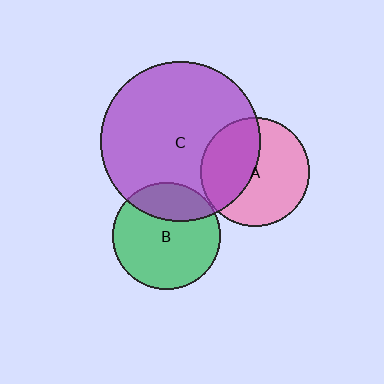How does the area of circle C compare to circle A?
Approximately 2.1 times.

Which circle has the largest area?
Circle C (purple).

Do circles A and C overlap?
Yes.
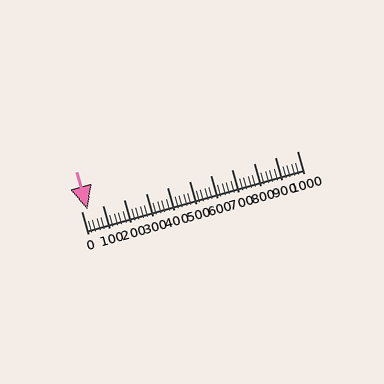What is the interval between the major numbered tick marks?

◇ ◇ ◇ ◇ ◇

Write out the lines of the material from the one containing "Do circles A and C overlap?" through the last, exactly and only those. Leave every picture out.

Do circles A and C overlap?
Yes.
What is the interval between the major numbered tick marks?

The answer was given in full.